• WORK REQUIRED:
Set down, without alteration, the lines from the one that contains "In which direction is the brown" through the final line of the material below.

◇ ◇ ◇ ◇ ◇ ◇ ◇

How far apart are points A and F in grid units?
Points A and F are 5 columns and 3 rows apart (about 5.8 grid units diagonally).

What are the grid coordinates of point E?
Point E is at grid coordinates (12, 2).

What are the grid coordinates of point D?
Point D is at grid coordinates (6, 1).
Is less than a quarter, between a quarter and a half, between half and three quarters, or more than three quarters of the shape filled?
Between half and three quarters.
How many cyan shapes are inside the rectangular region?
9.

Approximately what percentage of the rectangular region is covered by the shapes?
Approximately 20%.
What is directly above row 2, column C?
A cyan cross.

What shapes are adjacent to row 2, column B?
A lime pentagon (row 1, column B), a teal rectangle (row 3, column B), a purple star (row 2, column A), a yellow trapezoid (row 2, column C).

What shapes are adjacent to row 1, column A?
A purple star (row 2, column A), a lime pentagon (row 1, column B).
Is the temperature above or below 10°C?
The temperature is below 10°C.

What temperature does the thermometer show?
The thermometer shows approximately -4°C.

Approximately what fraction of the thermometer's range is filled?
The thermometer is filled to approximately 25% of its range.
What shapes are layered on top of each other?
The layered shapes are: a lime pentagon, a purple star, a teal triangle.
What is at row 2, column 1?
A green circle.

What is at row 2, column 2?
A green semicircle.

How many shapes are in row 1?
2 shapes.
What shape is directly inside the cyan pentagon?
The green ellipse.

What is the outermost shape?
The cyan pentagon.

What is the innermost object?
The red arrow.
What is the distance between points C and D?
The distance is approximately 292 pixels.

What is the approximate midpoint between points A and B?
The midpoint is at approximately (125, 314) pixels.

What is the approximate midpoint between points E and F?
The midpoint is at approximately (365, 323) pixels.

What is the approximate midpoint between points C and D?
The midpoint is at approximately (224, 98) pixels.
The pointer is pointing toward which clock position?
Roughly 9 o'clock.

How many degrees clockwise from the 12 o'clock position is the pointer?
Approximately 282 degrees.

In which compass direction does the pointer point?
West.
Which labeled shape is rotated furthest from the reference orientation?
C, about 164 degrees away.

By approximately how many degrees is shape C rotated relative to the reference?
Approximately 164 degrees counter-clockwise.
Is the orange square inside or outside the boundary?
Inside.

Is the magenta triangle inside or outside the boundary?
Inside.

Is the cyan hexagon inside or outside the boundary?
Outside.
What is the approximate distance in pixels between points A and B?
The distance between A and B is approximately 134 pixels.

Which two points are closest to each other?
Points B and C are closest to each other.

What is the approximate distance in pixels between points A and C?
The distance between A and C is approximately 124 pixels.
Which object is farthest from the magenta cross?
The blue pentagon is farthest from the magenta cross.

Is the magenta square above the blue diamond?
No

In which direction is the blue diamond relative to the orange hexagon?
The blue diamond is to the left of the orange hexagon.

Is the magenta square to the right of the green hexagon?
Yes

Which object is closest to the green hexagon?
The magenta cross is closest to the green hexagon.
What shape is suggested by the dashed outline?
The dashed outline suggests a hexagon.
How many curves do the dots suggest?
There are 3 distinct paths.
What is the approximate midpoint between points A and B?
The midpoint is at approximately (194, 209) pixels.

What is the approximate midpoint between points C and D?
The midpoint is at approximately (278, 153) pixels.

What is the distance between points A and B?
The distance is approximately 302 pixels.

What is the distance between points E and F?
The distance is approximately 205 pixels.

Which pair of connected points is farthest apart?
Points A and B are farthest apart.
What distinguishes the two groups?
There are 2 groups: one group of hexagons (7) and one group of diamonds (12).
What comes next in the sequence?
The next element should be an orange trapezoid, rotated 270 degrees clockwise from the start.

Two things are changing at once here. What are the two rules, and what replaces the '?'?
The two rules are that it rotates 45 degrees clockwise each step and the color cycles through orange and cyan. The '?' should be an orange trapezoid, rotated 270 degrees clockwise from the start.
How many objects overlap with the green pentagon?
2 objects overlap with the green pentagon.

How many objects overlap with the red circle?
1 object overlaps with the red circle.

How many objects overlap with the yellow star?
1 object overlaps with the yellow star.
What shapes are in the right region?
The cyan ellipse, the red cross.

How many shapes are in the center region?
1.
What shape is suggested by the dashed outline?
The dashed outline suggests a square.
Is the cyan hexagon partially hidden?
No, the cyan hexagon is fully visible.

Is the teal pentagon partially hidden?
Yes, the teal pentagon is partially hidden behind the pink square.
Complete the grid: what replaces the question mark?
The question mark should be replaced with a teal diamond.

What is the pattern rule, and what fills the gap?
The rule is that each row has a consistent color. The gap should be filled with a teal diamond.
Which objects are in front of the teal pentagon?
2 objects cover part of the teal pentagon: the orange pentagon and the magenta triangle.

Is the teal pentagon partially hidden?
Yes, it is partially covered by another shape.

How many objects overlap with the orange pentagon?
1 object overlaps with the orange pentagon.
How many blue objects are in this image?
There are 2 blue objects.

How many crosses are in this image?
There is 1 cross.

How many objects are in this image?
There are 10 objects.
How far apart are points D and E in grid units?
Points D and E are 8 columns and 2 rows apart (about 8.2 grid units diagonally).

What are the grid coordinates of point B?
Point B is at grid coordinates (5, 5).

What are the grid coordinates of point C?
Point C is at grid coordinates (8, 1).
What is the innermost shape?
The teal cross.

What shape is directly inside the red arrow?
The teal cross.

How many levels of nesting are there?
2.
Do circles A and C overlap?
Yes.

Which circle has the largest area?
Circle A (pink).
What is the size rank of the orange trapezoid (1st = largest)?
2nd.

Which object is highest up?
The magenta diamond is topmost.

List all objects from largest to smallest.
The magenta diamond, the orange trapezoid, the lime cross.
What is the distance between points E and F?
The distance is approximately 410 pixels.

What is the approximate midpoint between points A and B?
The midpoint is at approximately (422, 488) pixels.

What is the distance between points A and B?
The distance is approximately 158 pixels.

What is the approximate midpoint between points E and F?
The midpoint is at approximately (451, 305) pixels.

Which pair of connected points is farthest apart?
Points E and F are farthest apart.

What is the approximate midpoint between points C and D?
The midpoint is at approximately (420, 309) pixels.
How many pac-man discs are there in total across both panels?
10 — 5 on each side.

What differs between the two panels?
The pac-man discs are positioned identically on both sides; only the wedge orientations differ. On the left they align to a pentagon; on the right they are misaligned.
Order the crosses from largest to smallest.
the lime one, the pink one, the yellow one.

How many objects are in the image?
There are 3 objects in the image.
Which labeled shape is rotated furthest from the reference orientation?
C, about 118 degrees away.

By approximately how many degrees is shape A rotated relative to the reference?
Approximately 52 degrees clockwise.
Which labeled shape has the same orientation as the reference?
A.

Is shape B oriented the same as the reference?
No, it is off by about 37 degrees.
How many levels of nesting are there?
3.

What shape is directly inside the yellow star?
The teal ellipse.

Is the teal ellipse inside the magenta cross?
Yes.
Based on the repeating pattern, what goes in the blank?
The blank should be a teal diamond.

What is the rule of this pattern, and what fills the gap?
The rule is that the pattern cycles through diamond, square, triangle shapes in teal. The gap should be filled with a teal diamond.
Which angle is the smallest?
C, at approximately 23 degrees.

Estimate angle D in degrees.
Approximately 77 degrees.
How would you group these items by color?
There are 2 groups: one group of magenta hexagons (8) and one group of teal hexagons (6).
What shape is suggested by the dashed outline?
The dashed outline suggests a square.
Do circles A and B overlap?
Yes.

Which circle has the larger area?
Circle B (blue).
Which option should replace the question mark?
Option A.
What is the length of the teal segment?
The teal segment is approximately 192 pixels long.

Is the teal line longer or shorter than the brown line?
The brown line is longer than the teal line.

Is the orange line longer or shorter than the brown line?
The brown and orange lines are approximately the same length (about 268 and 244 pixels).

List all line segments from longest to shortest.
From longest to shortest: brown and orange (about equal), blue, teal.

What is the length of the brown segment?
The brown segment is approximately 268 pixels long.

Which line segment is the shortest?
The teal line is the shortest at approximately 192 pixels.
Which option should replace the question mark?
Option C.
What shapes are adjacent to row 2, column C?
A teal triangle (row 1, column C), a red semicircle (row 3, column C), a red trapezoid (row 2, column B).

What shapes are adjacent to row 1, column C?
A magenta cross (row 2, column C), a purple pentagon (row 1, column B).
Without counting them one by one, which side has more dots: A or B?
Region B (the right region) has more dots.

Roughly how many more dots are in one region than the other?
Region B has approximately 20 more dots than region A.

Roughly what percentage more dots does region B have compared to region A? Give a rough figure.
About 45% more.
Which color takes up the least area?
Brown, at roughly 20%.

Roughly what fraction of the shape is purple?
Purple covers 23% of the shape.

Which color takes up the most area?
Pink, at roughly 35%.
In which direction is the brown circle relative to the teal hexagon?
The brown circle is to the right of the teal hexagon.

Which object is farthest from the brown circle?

◇ ◇ ◇ ◇ ◇ ◇ ◇

• PROBLEM SOLUTION:
In which direction is the brown circle relative to the teal hexagon?
The brown circle is to the right of the teal hexagon.

Which object is farthest from the brown circle?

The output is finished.